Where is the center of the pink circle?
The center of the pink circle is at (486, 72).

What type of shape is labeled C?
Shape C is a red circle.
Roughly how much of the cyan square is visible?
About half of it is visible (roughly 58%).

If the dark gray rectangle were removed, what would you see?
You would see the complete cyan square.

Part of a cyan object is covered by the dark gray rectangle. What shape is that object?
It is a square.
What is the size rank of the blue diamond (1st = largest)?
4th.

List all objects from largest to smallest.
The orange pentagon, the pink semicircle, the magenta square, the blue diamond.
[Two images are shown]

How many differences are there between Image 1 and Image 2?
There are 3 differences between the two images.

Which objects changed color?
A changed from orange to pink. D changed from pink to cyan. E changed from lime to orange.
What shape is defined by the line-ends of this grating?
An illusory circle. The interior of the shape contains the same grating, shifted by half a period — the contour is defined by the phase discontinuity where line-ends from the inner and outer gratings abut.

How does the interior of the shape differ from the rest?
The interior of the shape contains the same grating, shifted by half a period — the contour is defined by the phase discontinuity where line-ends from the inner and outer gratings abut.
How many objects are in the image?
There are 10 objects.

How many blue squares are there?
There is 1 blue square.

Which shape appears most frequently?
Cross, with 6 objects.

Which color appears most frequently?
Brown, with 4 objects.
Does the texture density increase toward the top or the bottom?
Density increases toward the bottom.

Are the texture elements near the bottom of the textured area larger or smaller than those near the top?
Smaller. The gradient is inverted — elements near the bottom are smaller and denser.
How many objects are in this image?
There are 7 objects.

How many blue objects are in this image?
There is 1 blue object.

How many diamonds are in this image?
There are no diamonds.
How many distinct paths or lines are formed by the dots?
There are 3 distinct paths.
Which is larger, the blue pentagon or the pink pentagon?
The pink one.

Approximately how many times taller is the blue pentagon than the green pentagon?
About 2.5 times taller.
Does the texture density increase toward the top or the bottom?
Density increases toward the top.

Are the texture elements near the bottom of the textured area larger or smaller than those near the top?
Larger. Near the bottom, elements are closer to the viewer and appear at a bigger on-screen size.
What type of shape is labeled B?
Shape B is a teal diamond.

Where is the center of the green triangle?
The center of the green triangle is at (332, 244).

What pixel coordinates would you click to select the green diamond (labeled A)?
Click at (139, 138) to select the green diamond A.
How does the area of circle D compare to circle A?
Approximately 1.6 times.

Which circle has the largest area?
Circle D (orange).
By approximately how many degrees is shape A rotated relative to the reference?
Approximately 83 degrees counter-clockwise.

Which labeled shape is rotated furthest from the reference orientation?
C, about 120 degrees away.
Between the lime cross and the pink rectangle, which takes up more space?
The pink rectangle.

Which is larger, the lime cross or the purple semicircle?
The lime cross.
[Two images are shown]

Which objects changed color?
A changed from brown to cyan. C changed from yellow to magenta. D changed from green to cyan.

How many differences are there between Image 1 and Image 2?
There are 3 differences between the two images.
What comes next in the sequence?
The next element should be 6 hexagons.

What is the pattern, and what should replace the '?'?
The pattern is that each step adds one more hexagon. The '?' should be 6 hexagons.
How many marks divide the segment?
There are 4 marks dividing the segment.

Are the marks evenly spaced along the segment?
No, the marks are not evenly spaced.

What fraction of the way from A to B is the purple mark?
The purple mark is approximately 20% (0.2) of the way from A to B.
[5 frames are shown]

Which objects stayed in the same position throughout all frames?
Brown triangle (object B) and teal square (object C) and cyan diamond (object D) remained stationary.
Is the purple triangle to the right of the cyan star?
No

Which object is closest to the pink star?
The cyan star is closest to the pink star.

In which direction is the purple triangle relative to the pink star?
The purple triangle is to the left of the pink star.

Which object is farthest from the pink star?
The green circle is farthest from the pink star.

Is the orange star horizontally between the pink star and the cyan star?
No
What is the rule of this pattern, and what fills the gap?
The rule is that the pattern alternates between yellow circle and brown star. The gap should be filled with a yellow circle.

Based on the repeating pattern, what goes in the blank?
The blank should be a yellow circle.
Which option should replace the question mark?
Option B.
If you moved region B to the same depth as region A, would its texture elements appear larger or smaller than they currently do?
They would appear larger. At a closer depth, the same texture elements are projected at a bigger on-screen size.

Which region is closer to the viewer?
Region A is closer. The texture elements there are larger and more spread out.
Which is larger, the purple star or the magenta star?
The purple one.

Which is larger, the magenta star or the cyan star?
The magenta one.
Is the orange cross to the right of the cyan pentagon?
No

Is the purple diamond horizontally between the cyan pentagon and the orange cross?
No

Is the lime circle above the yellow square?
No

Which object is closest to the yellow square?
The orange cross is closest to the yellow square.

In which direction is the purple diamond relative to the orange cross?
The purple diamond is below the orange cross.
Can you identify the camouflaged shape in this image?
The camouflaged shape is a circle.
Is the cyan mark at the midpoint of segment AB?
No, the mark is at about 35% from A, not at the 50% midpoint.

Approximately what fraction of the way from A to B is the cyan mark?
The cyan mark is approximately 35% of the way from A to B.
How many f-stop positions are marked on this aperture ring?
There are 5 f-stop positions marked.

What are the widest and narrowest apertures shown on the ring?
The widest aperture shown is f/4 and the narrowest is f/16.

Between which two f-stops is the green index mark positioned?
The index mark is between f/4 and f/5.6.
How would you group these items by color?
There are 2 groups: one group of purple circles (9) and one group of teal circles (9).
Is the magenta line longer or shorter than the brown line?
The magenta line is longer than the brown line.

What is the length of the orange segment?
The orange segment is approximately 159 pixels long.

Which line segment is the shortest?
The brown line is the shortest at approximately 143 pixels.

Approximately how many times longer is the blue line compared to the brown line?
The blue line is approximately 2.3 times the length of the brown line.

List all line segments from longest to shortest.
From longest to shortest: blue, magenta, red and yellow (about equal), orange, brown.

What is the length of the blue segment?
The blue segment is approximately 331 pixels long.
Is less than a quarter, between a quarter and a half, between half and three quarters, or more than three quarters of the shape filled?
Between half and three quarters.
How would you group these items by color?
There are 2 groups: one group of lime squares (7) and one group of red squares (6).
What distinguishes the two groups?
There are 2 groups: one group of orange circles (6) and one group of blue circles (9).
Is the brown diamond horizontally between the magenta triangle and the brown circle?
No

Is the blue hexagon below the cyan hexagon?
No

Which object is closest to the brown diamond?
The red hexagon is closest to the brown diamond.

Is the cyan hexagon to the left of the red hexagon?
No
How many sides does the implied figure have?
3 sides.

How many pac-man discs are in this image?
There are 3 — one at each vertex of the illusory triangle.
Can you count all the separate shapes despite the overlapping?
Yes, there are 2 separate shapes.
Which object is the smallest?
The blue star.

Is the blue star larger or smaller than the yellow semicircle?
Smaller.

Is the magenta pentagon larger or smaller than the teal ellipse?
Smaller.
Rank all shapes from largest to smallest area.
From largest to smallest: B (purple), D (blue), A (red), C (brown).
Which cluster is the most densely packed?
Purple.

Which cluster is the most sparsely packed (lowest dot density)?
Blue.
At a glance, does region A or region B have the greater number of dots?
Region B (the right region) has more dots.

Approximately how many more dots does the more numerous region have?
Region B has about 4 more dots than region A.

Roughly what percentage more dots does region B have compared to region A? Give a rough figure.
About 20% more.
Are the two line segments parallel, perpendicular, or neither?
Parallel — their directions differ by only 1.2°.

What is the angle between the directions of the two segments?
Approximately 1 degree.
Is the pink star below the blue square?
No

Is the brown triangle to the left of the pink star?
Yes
== == ==
:: TASK ::
Return the whole listing exactly.

:: WRITTEN SOLUTION ::
Where is the center of the pink circle?
The center of the pink circle is at (486, 72).

What type of shape is labeled C?
Shape C is a red circle.
Roughly how much of the cyan square is visible?
About half of it is visible (roughly 58%).

If the dark gray rectangle were removed, what would you see?
You would see the complete cyan square.

Part of a cyan object is covered by the dark gray rectangle. What shape is that object?
It is a square.
What is the size rank of the blue diamond (1st = largest)?
4th.

List all objects from largest to smallest.
The orange pentagon, the pink semicircle, the magenta square, the blue diamond.
[Two images are shown]

How many differences are there between Image 1 and Image 2?
There are 3 differences between the two images.

Which objects changed color?
A changed from orange to pink. D changed from pink to cyan. E changed from lime to orange.
What shape is defined by the line-ends of this grating?
An illusory circle. The interior of the shape contains the same grating, shifted by half a period — the contour is defined by the phase discontinuity where line-ends from the inner and outer gratings abut.

How does the interior of the shape differ from the rest?
The interior of the shape contains the same grating, shifted by half a period — the contour is defined by the phase discontinuity where line-ends from the inner and outer gratings abut.
How many objects are in the image?
There are 10 objects.

How many blue squares are there?
There is 1 blue square.

Which shape appears most frequently?
Cross, with 6 objects.

Which color appears most frequently?
Brown, with 4 objects.
Does the texture density increase toward the top or the bottom?
Density increases toward the bottom.

Are the texture elements near the bottom of the textured area larger or smaller than those near the top?
Smaller. The gradient is inverted — elements near the bottom are smaller and denser.
How many objects are in this image?
There are 7 objects.

How many blue objects are in this image?
There is 1 blue object.

How many diamonds are in this image?
There are no diamonds.
How many distinct paths or lines are formed by the dots?
There are 3 distinct paths.
Which is larger, the blue pentagon or the pink pentagon?
The pink one.

Approximately how many times taller is the blue pentagon than the green pentagon?
About 2.5 times taller.
Does the texture density increase toward the top or the bottom?
Density increases toward the top.

Are the texture elements near the bottom of the textured area larger or smaller than those near the top?
Larger. Near the bottom, elements are closer to the viewer and appear at a bigger on-screen size.
What type of shape is labeled B?
Shape B is a teal diamond.

Where is the center of the green triangle?
The center of the green triangle is at (332, 244).

What pixel coordinates would you click to select the green diamond (labeled A)?
Click at (139, 138) to select the green diamond A.
How does the area of circle D compare to circle A?
Approximately 1.6 times.

Which circle has the largest area?
Circle D (orange).
By approximately how many degrees is shape A rotated relative to the reference?
Approximately 83 degrees counter-clockwise.

Which labeled shape is rotated furthest from the reference orientation?
C, about 120 degrees away.
Between the lime cross and the pink rectangle, which takes up more space?
The pink rectangle.

Which is larger, the lime cross or the purple semicircle?
The lime cross.
[Two images are shown]

Which objects changed color?
A changed from brown to cyan. C changed from yellow to magenta. D changed from green to cyan.

How many differences are there between Image 1 and Image 2?
There are 3 differences between the two images.
What comes next in the sequence?
The next element should be 6 hexagons.

What is the pattern, and what should replace the '?'?
The pattern is that each step adds one more hexagon. The '?' should be 6 hexagons.
How many marks divide the segment?
There are 4 marks dividing the segment.

Are the marks evenly spaced along the segment?
No, the marks are not evenly spaced.

What fraction of the way from A to B is the purple mark?
The purple mark is approximately 20% (0.2) of the way from A to B.
[5 frames are shown]

Which objects stayed in the same position throughout all frames?
Brown triangle (object B) and teal square (object C) and cyan diamond (object D) remained stationary.
Is the purple triangle to the right of the cyan star?
No

Which object is closest to the pink star?
The cyan star is closest to the pink star.

In which direction is the purple triangle relative to the pink star?
The purple triangle is to the left of the pink star.

Which object is farthest from the pink star?
The green circle is farthest from the pink star.

Is the orange star horizontally between the pink star and the cyan star?
No
What is the rule of this pattern, and what fills the gap?
The rule is that the pattern alternates between yellow circle and brown star. The gap should be filled with a yellow circle.

Based on the repeating pattern, what goes in the blank?
The blank should be a yellow circle.
Which option should replace the question mark?
Option B.
If you moved region B to the same depth as region A, would its texture elements appear larger or smaller than they currently do?
They would appear larger. At a closer depth, the same texture elements are projected at a bigger on-screen size.

Which region is closer to the viewer?
Region A is closer. The texture elements there are larger and more spread out.
Which is larger, the purple star or the magenta star?
The purple one.

Which is larger, the magenta star or the cyan star?
The magenta one.
Is the orange cross to the right of the cyan pentagon?
No

Is the purple diamond horizontally between the cyan pentagon and the orange cross?
No

Is the lime circle above the yellow square?
No

Which object is closest to the yellow square?
The orange cross is closest to the yellow square.

In which direction is the purple diamond relative to the orange cross?
The purple diamond is below the orange cross.
Can you identify the camouflaged shape in this image?
The camouflaged shape is a circle.
Is the cyan mark at the midpoint of segment AB?
No, the mark is at about 35% from A, not at the 50% midpoint.

Approximately what fraction of the way from A to B is the cyan mark?
The cyan mark is approximately 35% of the way from A to B.
How many f-stop positions are marked on this aperture ring?
There are 5 f-stop positions marked.

What are the widest and narrowest apertures shown on the ring?
The widest aperture shown is f/4 and the narrowest is f/16.

Between which two f-stops is the green index mark positioned?
The index mark is between f/4 and f/5.6.
How would you group these items by color?
There are 2 groups: one group of purple circles (9) and one group of teal circles (9).
Is the magenta line longer or shorter than the brown line?
The magenta line is longer than the brown line.

What is the length of the orange segment?
The orange segment is approximately 159 pixels long.

Which line segment is the shortest?
The brown line is the shortest at approximately 143 pixels.

Approximately how many times longer is the blue line compared to the brown line?
The blue line is approximately 2.3 times the length of the brown line.

List all line segments from longest to shortest.
From longest to shortest: blue, magenta, red and yellow (about equal), orange, brown.

What is the length of the blue segment?
The blue segment is approximately 331 pixels long.
Is less than a quarter, between a quarter and a half, between half and three quarters, or more than three quarters of the shape filled?
Between half and three quarters.
How would you group these items by color?
There are 2 groups: one group of lime squares (7) and one group of red squares (6).
What distinguishes the two groups?
There are 2 groups: one group of orange circles (6) and one group of blue circles (9).
Is the brown diamond horizontally between the magenta triangle and the brown circle?
No

Is the blue hexagon below the cyan hexagon?
No

Which object is closest to the brown diamond?
The red hexagon is closest to the brown diamond.

Is the cyan hexagon to the left of the red hexagon?
No
How many sides does the implied figure have?
3 sides.

How many pac-man discs are in this image?
There are 3 — one at each vertex of the illusory triangle.
Can you count all the separate shapes despite the overlapping?
Yes, there are 2 separate shapes.
Which object is the smallest?
The blue star.

Is the blue star larger or smaller than the yellow semicircle?
Smaller.

Is the magenta pentagon larger or smaller than the teal ellipse?
Smaller.
Rank all shapes from largest to smallest area.
From largest to smallest: B (purple), D (blue), A (red), C (brown).
Which cluster is the most densely packed?
Purple.

Which cluster is the most sparsely packed (lowest dot density)?
Blue.
At a glance, does region A or region B have the greater number of dots?
Region B (the right region) has more dots.

Approximately how many more dots does the more numerous region have?
Region B has about 4 more dots than region A.

Roughly what percentage more dots does region B have compared to region A? Give a rough figure.
About 20% more.
Are the two line segments parallel, perpendicular, or neither?
Parallel — their directions differ by only 1.2°.

What is the angle between the directions of the two segments?
Approximately 1 degree.
Is the pink star below the blue square?
No

Is the brown triangle to the left of the pink star?
Yes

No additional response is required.